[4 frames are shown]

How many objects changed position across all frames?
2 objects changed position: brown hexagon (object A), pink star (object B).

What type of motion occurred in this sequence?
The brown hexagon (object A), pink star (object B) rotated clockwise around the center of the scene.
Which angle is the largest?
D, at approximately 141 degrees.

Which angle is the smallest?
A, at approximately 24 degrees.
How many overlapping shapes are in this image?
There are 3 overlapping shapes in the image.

INSTRUCTIONS TO FOLLOW » Using the data above, return each line exactly as written.

RESULT OF THE TASK »
[4 frames are shown]

How many objects changed position across all frames?
2 objects changed position: brown hexagon (object A), pink star (object B).

What type of motion occurred in this sequence?
The brown hexagon (object A), pink star (object B) rotated clockwise around the center of the scene.
Which angle is the largest?
D, at approximately 141 degrees.

Which angle is the smallest?
A, at approximately 24 degrees.
How many overlapping shapes are in this image?
There are 3 overlapping shapes in the image.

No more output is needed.